- [What to work on]: Copy each of the following entries back without change.

(Synthetic figure question data)
# # # # # # #

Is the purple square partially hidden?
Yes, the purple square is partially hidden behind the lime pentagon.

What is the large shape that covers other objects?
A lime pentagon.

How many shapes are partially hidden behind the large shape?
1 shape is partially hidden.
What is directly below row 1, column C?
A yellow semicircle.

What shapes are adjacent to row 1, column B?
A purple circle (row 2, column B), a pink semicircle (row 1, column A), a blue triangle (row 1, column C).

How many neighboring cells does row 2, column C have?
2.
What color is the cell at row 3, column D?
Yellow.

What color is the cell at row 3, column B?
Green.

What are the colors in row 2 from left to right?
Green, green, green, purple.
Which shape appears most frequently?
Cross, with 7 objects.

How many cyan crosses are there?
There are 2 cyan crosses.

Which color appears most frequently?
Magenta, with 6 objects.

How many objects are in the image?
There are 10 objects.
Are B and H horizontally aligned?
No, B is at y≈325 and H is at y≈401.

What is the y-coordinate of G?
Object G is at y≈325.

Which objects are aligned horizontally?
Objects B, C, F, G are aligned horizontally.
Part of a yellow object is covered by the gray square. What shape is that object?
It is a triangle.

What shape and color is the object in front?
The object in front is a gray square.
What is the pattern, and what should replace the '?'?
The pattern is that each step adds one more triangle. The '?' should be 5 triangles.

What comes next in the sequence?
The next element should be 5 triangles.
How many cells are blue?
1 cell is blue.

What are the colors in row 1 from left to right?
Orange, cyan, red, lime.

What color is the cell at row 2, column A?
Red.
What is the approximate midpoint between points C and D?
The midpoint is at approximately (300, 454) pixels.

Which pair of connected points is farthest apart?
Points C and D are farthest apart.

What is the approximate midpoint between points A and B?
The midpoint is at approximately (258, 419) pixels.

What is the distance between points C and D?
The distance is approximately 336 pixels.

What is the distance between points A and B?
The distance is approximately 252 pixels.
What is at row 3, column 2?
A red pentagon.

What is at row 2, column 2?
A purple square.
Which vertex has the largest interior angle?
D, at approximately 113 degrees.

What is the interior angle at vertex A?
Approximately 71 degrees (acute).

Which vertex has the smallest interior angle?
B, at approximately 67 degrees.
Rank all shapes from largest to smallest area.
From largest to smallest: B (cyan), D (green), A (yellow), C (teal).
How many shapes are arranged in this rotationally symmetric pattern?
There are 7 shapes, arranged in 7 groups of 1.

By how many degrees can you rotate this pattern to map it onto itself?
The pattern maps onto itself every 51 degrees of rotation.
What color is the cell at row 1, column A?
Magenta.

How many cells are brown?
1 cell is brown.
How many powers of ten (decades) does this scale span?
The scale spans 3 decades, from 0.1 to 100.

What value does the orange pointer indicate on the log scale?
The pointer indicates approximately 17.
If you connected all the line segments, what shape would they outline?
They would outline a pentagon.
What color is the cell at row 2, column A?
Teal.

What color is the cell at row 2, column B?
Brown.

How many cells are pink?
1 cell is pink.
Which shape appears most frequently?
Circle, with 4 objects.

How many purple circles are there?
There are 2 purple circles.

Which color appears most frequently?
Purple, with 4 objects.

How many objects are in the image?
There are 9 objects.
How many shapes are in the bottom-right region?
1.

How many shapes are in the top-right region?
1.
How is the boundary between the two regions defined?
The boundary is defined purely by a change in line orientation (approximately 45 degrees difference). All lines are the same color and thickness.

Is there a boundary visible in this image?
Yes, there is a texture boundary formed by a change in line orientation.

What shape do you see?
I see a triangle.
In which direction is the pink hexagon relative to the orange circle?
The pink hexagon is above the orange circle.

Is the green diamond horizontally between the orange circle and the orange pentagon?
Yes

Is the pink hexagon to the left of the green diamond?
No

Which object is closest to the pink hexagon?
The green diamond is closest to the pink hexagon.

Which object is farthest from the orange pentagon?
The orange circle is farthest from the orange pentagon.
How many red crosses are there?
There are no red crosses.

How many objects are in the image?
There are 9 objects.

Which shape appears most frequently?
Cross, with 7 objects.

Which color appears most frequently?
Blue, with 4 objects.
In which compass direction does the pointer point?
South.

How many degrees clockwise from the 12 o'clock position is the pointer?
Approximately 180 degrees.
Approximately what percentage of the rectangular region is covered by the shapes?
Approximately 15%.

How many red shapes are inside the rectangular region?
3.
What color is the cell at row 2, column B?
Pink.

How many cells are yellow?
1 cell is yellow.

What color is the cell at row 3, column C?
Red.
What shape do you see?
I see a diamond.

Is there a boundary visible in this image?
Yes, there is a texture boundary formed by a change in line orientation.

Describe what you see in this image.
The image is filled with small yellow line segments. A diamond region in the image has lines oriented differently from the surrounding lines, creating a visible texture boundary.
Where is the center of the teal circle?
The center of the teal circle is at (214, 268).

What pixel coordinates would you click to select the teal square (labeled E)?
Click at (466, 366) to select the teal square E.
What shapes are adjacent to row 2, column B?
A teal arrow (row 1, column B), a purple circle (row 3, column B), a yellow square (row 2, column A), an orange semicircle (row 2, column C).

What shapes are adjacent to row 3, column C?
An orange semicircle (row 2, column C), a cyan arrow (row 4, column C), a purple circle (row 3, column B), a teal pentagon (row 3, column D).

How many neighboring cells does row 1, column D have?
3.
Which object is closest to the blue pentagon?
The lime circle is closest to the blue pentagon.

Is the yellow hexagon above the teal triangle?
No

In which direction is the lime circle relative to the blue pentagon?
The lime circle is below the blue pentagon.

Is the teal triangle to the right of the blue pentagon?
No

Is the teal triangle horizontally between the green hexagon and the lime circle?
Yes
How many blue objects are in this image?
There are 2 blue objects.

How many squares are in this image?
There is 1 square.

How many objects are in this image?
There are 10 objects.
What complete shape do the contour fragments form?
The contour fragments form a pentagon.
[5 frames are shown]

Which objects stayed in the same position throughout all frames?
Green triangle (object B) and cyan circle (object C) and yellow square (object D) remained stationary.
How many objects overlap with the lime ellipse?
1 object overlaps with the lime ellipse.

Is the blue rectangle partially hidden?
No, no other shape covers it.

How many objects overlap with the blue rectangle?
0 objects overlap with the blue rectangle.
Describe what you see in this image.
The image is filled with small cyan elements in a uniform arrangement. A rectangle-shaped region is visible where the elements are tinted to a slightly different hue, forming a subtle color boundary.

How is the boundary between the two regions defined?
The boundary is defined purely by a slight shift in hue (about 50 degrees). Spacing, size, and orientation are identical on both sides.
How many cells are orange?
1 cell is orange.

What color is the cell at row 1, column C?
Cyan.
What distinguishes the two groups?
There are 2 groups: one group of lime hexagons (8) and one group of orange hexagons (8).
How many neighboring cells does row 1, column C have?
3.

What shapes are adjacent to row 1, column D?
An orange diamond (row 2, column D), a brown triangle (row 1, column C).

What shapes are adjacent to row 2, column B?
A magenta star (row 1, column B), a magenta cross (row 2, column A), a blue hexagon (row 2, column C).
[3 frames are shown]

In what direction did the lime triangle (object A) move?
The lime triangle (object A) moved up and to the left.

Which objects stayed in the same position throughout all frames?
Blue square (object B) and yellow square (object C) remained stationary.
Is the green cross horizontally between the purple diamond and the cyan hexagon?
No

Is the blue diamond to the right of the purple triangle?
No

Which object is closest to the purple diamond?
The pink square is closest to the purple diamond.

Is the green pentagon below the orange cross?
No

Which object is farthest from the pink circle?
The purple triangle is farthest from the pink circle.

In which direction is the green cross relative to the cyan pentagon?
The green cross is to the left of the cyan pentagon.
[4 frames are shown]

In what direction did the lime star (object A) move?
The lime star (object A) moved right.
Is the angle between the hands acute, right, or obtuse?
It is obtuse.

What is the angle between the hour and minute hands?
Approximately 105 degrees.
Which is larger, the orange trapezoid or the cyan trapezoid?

# # # # # # #

- [Response area]:
Is the purple square partially hidden?
Yes, the purple square is partially hidden behind the lime pentagon.

What is the large shape that covers other objects?
A lime pentagon.

How many shapes are partially hidden behind the large shape?
1 shape is partially hidden.
What is directly below row 1, column C?
A yellow semicircle.

What shapes are adjacent to row 1, column B?
A purple circle (row 2, column B), a pink semicircle (row 1, column A), a blue triangle (row 1, column C).

How many neighboring cells does row 2, column C have?
2.
What color is the cell at row 3, column D?
Yellow.

What color is the cell at row 3, column B?
Green.

What are the colors in row 2 from left to right?
Green, green, green, purple.
Which shape appears most frequently?
Cross, with 7 objects.

How many cyan crosses are there?
There are 2 cyan crosses.

Which color appears most frequently?
Magenta, with 6 objects.

How many objects are in the image?
There are 10 objects.
Are B and H horizontally aligned?
No, B is at y≈325 and H is at y≈401.

What is the y-coordinate of G?
Object G is at y≈325.

Which objects are aligned horizontally?
Objects B, C, F, G are aligned horizontally.
Part of a yellow object is covered by the gray square. What shape is that object?
It is a triangle.

What shape and color is the object in front?
The object in front is a gray square.
What is the pattern, and what should replace the '?'?
The pattern is that each step adds one more triangle. The '?' should be 5 triangles.

What comes next in the sequence?
The next element should be 5 triangles.
How many cells are blue?
1 cell is blue.

What are the colors in row 1 from left to right?
Orange, cyan, red, lime.

What color is the cell at row 2, column A?
Red.
What is the approximate midpoint between points C and D?
The midpoint is at approximately (300, 454) pixels.

Which pair of connected points is farthest apart?
Points C and D are farthest apart.

What is the approximate midpoint between points A and B?
The midpoint is at approximately (258, 419) pixels.

What is the distance between points C and D?
The distance is approximately 336 pixels.

What is the distance between points A and B?
The distance is approximately 252 pixels.
What is at row 3, column 2?
A red pentagon.

What is at row 2, column 2?
A purple square.
Which vertex has the largest interior angle?
D, at approximately 113 degrees.

What is the interior angle at vertex A?
Approximately 71 degrees (acute).

Which vertex has the smallest interior angle?
B, at approximately 67 degrees.
Rank all shapes from largest to smallest area.
From largest to smallest: B (cyan), D (green), A (yellow), C (teal).
How many shapes are arranged in this rotationally symmetric pattern?
There are 7 shapes, arranged in 7 groups of 1.

By how many degrees can you rotate this pattern to map it onto itself?
The pattern maps onto itself every 51 degrees of rotation.
What color is the cell at row 1, column A?
Magenta.

How many cells are brown?
1 cell is brown.
How many powers of ten (decades) does this scale span?
The scale spans 3 decades, from 0.1 to 100.

What value does the orange pointer indicate on the log scale?
The pointer indicates approximately 17.
If you connected all the line segments, what shape would they outline?
They would outline a pentagon.
What color is the cell at row 2, column A?
Teal.

What color is the cell at row 2, column B?
Brown.

How many cells are pink?
1 cell is pink.
Which shape appears most frequently?
Circle, with 4 objects.

How many purple circles are there?
There are 2 purple circles.

Which color appears most frequently?
Purple, with 4 objects.

How many objects are in the image?
There are 9 objects.
How many shapes are in the bottom-right region?
1.

How many shapes are in the top-right region?
1.
How is the boundary between the two regions defined?
The boundary is defined purely by a change in line orientation (approximately 45 degrees difference). All lines are the same color and thickness.

Is there a boundary visible in this image?
Yes, there is a texture boundary formed by a change in line orientation.

What shape do you see?
I see a triangle.
In which direction is the pink hexagon relative to the orange circle?
The pink hexagon is above the orange circle.

Is the green diamond horizontally between the orange circle and the orange pentagon?
Yes

Is the pink hexagon to the left of the green diamond?
No

Which object is closest to the pink hexagon?
The green diamond is closest to the pink hexagon.

Which object is farthest from the orange pentagon?
The orange circle is farthest from the orange pentagon.
How many red crosses are there?
There are no red crosses.

How many objects are in the image?
There are 9 objects.

Which shape appears most frequently?
Cross, with 7 objects.

Which color appears most frequently?
Blue, with 4 objects.
In which compass direction does the pointer point?
South.

How many degrees clockwise from the 12 o'clock position is the pointer?
Approximately 180 degrees.
Approximately what percentage of the rectangular region is covered by the shapes?
Approximately 15%.

How many red shapes are inside the rectangular region?
3.
What color is the cell at row 2, column B?
Pink.

How many cells are yellow?
1 cell is yellow.

What color is the cell at row 3, column C?
Red.
What shape do you see?
I see a diamond.

Is there a boundary visible in this image?
Yes, there is a texture boundary formed by a change in line orientation.

Describe what you see in this image.
The image is filled with small yellow line segments. A diamond region in the image has lines oriented differently from the surrounding lines, creating a visible texture boundary.
Where is the center of the teal circle?
The center of the teal circle is at (214, 268).

What pixel coordinates would you click to select the teal square (labeled E)?
Click at (466, 366) to select the teal square E.
What shapes are adjacent to row 2, column B?
A teal arrow (row 1, column B), a purple circle (row 3, column B), a yellow square (row 2, column A), an orange semicircle (row 2, column C).

What shapes are adjacent to row 3, column C?
An orange semicircle (row 2, column C), a cyan arrow (row 4, column C), a purple circle (row 3, column B), a teal pentagon (row 3, column D).

How many neighboring cells does row 1, column D have?
3.
Which object is closest to the blue pentagon?
The lime circle is closest to the blue pentagon.

Is the yellow hexagon above the teal triangle?
No

In which direction is the lime circle relative to the blue pentagon?
The lime circle is below the blue pentagon.

Is the teal triangle to the right of the blue pentagon?
No

Is the teal triangle horizontally between the green hexagon and the lime circle?
Yes
How many blue objects are in this image?
There are 2 blue objects.

How many squares are in this image?
There is 1 square.

How many objects are in this image?
There are 10 objects.
What complete shape do the contour fragments form?
The contour fragments form a pentagon.
[5 frames are shown]

Which objects stayed in the same position throughout all frames?
Green triangle (object B) and cyan circle (object C) and yellow square (object D) remained stationary.
How many objects overlap with the lime ellipse?
1 object overlaps with the lime ellipse.

Is the blue rectangle partially hidden?
No, no other shape covers it.

How many objects overlap with the blue rectangle?
0 objects overlap with the blue rectangle.
Describe what you see in this image.
The image is filled with small cyan elements in a uniform arrangement. A rectangle-shaped region is visible where the elements are tinted to a slightly different hue, forming a subtle color boundary.

How is the boundary between the two regions defined?
The boundary is defined purely by a slight shift in hue (about 50 degrees). Spacing, size, and orientation are identical on both sides.
How many cells are orange?
1 cell is orange.

What color is the cell at row 1, column C?
Cyan.
What distinguishes the two groups?
There are 2 groups: one group of lime hexagons (8) and one group of orange hexagons (8).
How many neighboring cells does row 1, column C have?
3.

What shapes are adjacent to row 1, column D?
An orange diamond (row 2, column D), a brown triangle (row 1, column C).

What shapes are adjacent to row 2, column B?
A magenta star (row 1, column B), a magenta cross (row 2, column A), a blue hexagon (row 2, column C).
[3 frames are shown]

In what direction did the lime triangle (object A) move?
The lime triangle (object A) moved up and to the left.

Which objects stayed in the same position throughout all frames?
Blue square (object B) and yellow square (object C) remained stationary.
Is the green cross horizontally between the purple diamond and the cyan hexagon?
No

Is the blue diamond to the right of the purple triangle?
No

Which object is closest to the purple diamond?
The pink square is closest to the purple diamond.

Is the green pentagon below the orange cross?
No

Which object is farthest from the pink circle?
The purple triangle is farthest from the pink circle.

In which direction is the green cross relative to the cyan pentagon?
The green cross is to the left of the cyan pentagon.
[4 frames are shown]

In what direction did the lime star (object A) move?
The lime star (object A) moved right.
Is the angle between the hands acute, right, or obtuse?
It is obtuse.

What is the angle between the hour and minute hands?
Approximately 105 degrees.
Which is larger, the orange trapezoid or the cyan trapezoid?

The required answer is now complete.